Look for the word "shown" in each line and report the count of matching lines, with nothing added.

>> Begin SUPPLIED MATERIAL

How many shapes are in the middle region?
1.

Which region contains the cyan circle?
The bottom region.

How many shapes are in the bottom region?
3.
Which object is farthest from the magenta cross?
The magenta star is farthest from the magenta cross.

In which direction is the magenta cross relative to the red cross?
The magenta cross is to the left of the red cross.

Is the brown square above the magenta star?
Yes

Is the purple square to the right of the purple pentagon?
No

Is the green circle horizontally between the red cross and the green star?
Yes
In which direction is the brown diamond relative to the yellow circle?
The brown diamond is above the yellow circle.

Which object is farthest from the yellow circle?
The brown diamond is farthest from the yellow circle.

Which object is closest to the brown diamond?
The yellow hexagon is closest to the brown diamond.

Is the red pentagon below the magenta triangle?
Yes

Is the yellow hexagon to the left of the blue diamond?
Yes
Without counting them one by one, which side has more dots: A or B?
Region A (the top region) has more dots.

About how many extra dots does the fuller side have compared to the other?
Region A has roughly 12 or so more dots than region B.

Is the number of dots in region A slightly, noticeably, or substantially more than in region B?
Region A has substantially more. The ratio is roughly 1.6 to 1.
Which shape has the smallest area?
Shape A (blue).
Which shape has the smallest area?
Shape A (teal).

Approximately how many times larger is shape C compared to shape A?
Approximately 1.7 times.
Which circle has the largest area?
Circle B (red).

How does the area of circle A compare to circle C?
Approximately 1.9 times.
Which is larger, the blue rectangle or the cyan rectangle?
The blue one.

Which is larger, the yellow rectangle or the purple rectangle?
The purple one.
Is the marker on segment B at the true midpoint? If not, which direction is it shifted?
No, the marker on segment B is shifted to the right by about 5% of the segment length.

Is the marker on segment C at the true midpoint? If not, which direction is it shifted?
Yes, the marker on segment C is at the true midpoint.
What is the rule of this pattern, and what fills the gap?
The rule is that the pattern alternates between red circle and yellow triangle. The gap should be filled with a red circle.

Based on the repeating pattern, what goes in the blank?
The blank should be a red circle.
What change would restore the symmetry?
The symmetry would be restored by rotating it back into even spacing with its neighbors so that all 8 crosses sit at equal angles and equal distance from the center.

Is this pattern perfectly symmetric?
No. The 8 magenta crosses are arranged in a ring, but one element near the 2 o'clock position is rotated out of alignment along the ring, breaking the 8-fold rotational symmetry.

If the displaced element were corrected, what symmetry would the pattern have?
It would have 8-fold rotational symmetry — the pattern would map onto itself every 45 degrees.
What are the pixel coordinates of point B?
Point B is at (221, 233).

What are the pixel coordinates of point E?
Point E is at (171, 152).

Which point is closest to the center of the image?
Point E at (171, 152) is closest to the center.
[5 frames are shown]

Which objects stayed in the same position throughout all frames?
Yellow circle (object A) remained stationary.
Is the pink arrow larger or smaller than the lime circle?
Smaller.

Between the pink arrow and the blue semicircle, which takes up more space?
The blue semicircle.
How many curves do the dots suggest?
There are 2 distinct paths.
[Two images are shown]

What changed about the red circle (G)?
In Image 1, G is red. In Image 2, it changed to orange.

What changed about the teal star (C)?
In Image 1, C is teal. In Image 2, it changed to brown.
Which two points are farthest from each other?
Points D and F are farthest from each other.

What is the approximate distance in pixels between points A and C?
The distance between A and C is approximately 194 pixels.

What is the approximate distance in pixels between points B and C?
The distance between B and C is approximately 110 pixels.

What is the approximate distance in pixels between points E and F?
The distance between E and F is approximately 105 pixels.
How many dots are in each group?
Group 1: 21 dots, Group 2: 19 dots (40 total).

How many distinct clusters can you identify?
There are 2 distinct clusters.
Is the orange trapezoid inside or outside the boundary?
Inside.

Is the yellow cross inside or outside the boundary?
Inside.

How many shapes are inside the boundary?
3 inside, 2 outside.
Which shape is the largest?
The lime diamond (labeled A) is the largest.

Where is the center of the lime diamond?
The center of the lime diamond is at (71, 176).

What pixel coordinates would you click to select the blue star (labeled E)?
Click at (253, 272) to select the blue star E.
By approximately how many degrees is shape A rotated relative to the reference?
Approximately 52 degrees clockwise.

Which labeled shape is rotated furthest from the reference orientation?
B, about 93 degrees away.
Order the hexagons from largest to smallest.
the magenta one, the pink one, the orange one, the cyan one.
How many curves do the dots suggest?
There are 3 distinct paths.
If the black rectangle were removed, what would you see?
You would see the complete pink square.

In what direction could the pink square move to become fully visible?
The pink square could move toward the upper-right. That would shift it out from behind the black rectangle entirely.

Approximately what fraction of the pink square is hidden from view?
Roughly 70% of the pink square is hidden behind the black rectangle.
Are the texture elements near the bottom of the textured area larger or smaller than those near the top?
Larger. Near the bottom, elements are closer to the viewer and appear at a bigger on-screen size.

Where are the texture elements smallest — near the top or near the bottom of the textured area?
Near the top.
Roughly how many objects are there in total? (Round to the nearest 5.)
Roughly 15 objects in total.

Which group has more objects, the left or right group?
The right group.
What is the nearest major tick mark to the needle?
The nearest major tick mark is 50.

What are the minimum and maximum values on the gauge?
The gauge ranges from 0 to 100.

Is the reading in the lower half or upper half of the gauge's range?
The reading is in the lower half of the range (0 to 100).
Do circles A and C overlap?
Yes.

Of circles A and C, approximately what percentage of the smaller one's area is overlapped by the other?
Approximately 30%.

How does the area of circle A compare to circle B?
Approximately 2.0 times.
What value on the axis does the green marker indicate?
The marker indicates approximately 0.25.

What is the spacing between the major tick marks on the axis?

>> End SUPPLIED MATERIAL

**SOLUTION TO THIS PROBLEM**
2